* start AVAILABLE DATA *
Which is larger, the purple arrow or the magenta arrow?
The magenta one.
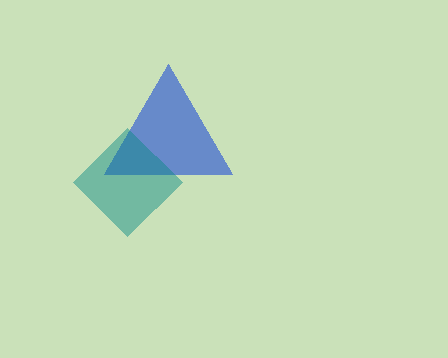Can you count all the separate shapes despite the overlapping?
Yes, there are 2 separate shapes.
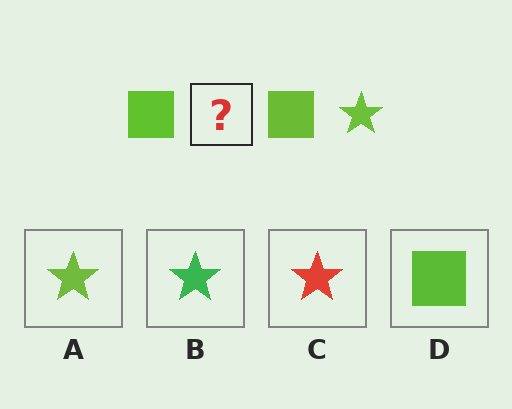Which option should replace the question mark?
Option A.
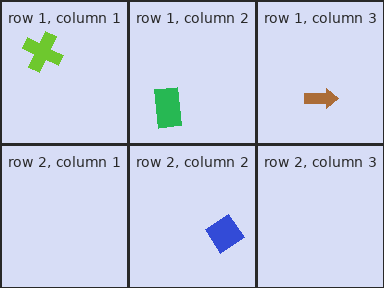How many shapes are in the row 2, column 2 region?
1.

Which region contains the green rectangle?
The row 1, column 2 region.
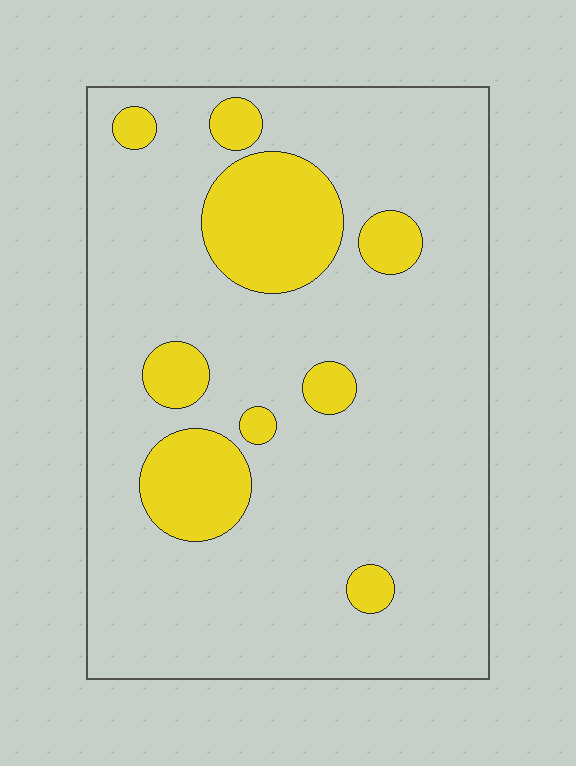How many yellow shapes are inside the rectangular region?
9.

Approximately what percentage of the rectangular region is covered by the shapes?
Approximately 20%.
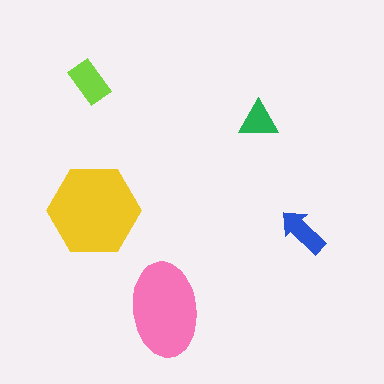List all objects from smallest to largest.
The green triangle, the blue arrow, the lime rectangle, the pink ellipse, the yellow hexagon.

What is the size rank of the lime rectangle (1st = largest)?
3rd.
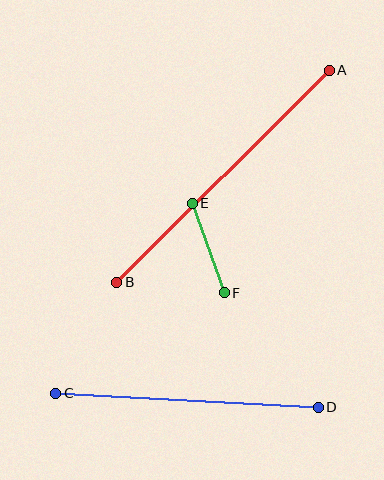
* end AVAILABLE DATA *
STATED PROBLEM: Set down exactly, from the line that contains "What is the" through the last line of the data, each line as it stands, and leave the pictures out.

EXERCISE SOLUTION:
What is the size rank of the lime rectangle (1st = largest)?
3rd.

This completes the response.